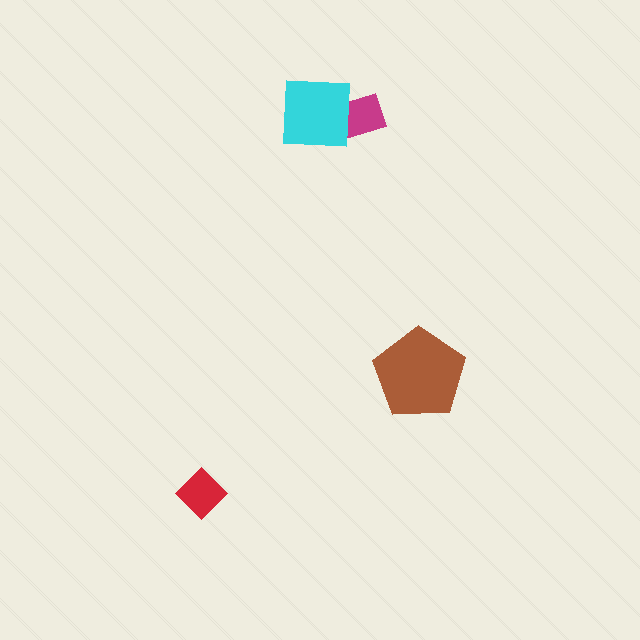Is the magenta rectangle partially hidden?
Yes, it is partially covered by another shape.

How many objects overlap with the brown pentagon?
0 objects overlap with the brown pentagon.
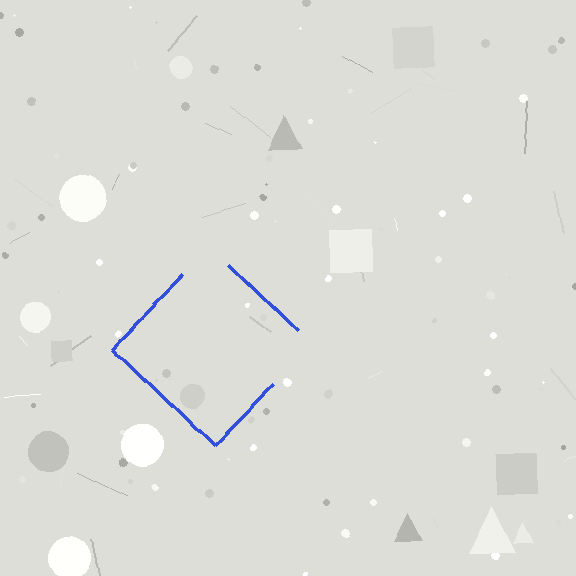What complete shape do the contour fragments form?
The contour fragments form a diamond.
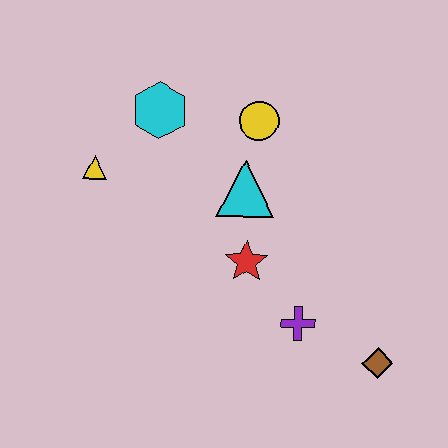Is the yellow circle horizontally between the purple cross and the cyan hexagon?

Short task: Output verbatim the lines beginning at the line with "How many objects" and ending at the last line of the material above, inclusive. Do not carry over any pictures.

Exercise answer:
How many objects overlap with the brown pentagon?
0 objects overlap with the brown pentagon.
What complete shape do the contour fragments form?
The contour fragments form a diamond.
Is the yellow circle horizontally between the purple cross and the cyan hexagon?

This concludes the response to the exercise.